# PROVIDED RECORDS
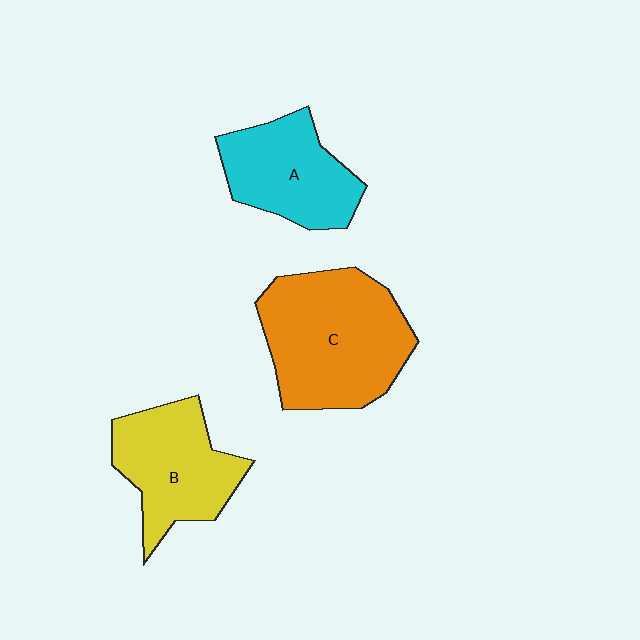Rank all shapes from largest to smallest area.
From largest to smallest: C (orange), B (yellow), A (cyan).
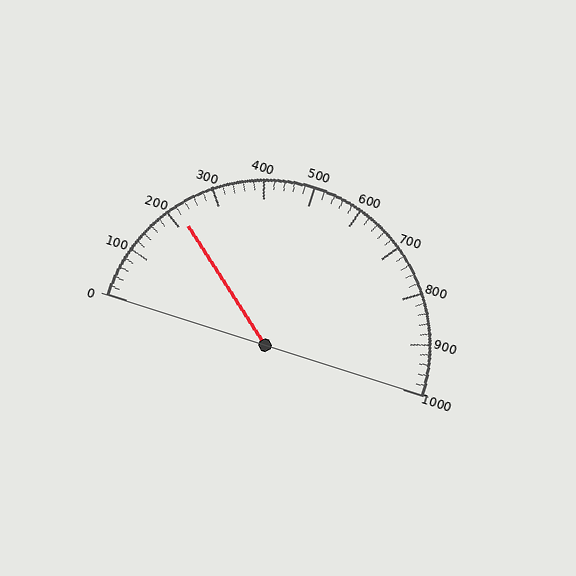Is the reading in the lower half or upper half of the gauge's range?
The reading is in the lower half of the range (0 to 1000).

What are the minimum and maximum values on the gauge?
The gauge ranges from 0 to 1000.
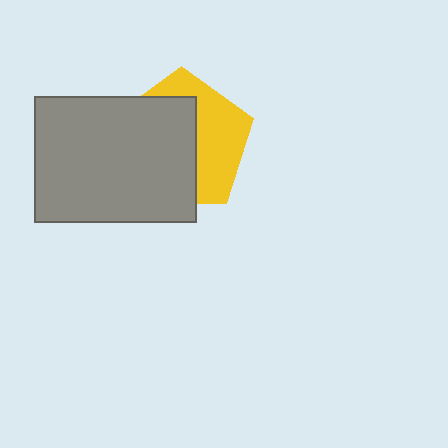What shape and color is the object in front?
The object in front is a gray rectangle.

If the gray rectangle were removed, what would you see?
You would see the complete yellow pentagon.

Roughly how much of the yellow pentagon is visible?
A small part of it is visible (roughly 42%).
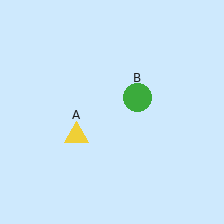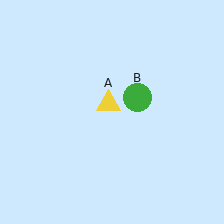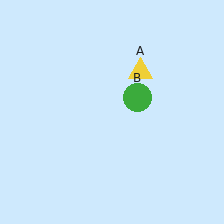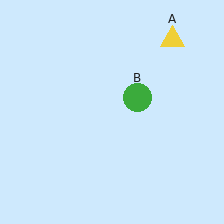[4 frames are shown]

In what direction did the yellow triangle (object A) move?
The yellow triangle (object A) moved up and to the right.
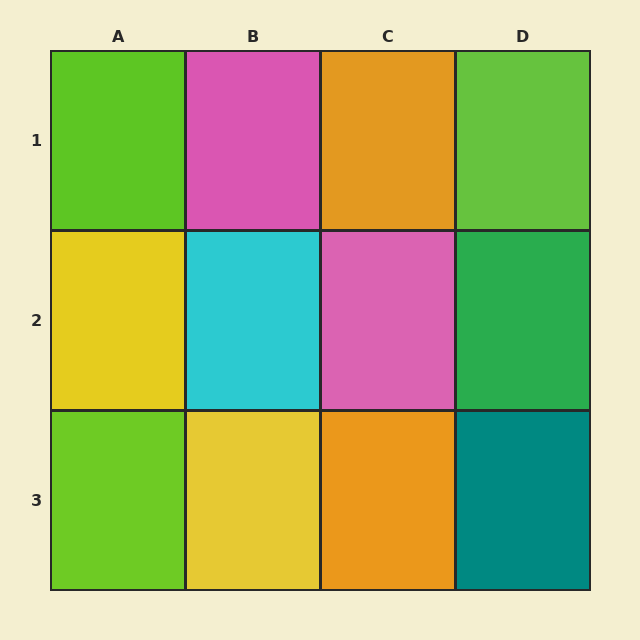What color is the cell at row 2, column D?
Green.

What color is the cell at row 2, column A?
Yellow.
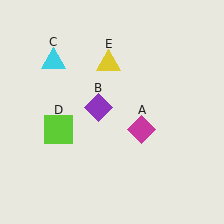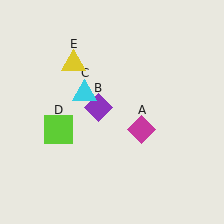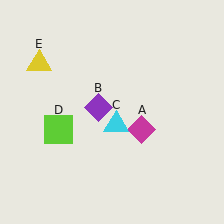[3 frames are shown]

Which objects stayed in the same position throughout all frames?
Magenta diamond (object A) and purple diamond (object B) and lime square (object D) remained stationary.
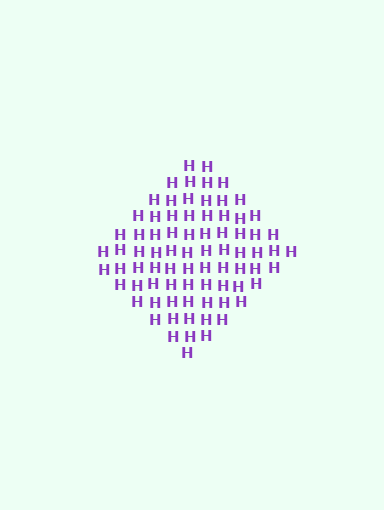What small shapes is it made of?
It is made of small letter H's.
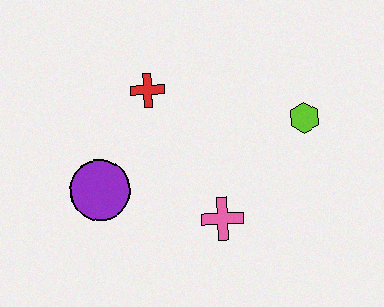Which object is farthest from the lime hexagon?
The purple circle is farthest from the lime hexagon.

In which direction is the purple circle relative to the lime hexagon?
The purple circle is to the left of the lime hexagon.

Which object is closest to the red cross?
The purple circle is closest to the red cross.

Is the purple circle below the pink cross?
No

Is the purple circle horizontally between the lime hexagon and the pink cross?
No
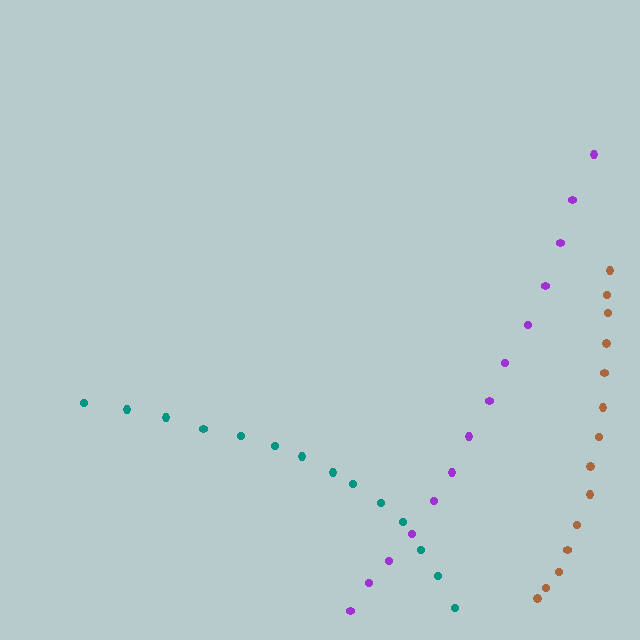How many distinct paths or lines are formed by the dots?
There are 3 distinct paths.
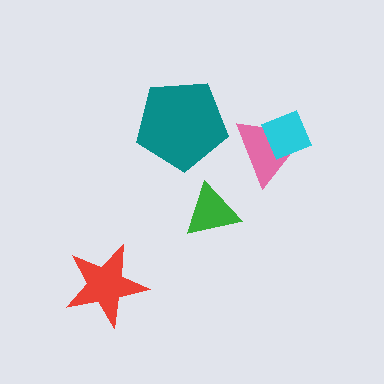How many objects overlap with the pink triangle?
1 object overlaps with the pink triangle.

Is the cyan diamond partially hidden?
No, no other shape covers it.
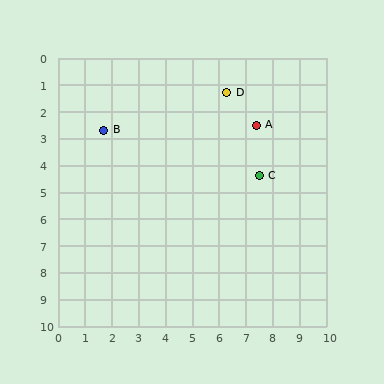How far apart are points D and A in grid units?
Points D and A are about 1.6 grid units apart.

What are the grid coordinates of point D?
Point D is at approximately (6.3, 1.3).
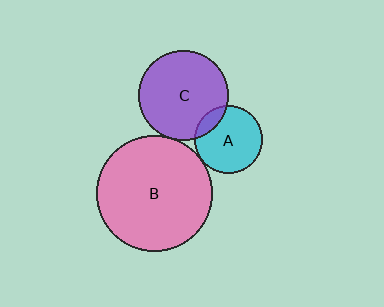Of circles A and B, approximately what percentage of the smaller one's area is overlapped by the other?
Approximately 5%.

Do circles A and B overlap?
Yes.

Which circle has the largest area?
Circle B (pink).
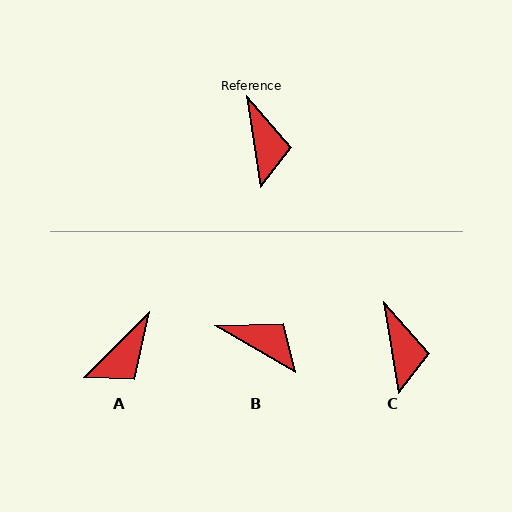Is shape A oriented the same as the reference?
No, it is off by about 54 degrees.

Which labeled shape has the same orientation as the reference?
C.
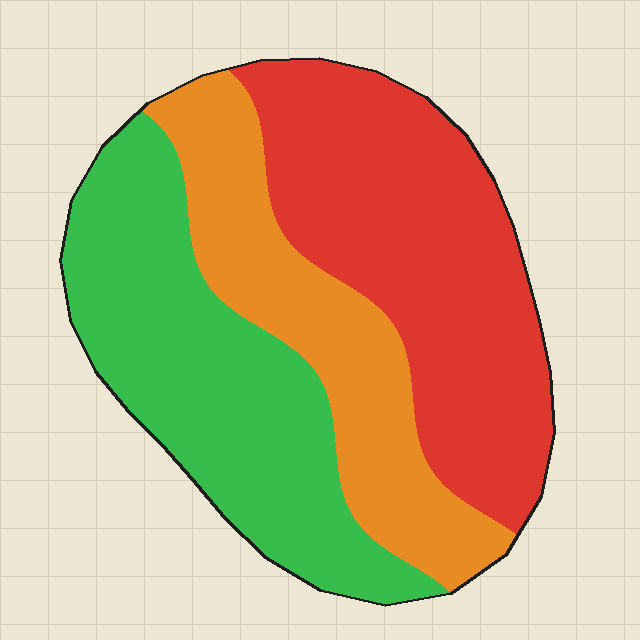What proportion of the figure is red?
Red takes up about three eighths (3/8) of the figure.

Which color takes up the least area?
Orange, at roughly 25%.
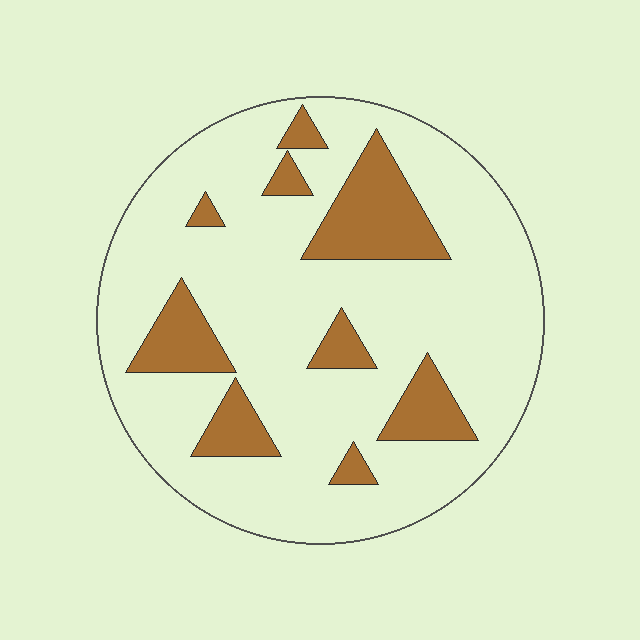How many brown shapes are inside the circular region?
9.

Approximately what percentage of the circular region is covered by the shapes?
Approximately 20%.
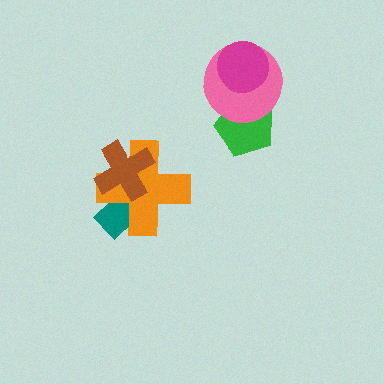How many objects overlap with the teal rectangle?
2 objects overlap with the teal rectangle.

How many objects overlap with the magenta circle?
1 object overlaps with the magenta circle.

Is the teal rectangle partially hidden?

# WORK REQUIRED
The entries above should be reproduced exactly, without their pictures.

# FULL SOLUTION
Rank all shapes from largest to smallest area.
From largest to smallest: C (orange), B (yellow), A (cyan).
Is the reading in the lower half or upper half of the gauge's range?
The reading is in the lower half of the range (0 to 1000).

What are the minimum and maximum values on the gauge?
The gauge ranges from 0 to 1000.
What shape and color is the object in front?
The object in front is a gray rectangle.

If the gray rectangle were removed, what would you see?
You would see the complete yellow pentagon.

Roughly how much of the yellow pentagon is visible?
A small part of it is visible (roughly 42%).
[4 frames are shown]

In what direction did the yellow triangle (object A) move?
The yellow triangle (object A) moved up and to the right.
What color is the cell at row 2, column D?
Green.

What color is the cell at row 2, column A?
Yellow.
[3 frames are shown]

Which objects stayed in the same position throughout all frames?
Magenta diamond (object A) and purple diamond (object B) and lime square (object D) remained stationary.
What small shapes is it made of?
It is made of small letter H's.
Which object is farthest from the lime hexagon?
The purple circle is farthest from the lime hexagon.

In which direction is the purple circle relative to the lime hexagon?
The purple circle is to the left of the lime hexagon.

Which object is closest to the red cross?
The purple circle is closest to the red cross.

Is the purple circle below the pink cross?
No

Is the purple circle horizontally between the lime hexagon and the pink cross?
No
How many distinct paths or lines are formed by the dots?
There are 3 distinct paths.
How many objects overlap with the pink triangle?
1 object overlaps with the pink triangle.

Is the cyan diamond partially hidden?
No, no other shape covers it.
How far apart are points D and A in grid units?
Points D and A are about 1.6 grid units apart.

What are the grid coordinates of point D?
Point D is at approximately (6.3, 1.3).
Of circles A and B, approximately what percentage of the smaller one's area is overlapped by the other?
Approximately 5%.

Do circles A and B overlap?
Yes.

Which circle has the largest area?
Circle B (pink).
Is shape A oriented the same as the reference?
No, it is off by about 54 degrees.

Which labeled shape has the same orientation as the reference?
C.
What proportion of the figure is red?
Red takes up about three eighths (3/8) of the figure.

Which color takes up the least area?
Orange, at roughly 25%.
How many brown shapes are inside the circular region?
9.

Approximately what percentage of the circular region is covered by the shapes?
Approximately 20%.
How many objects overlap with the teal rectangle?
2 objects overlap with the teal rectangle.

How many objects overlap with the magenta circle?
1 object overlaps with the magenta circle.

Is the teal rectangle partially hidden?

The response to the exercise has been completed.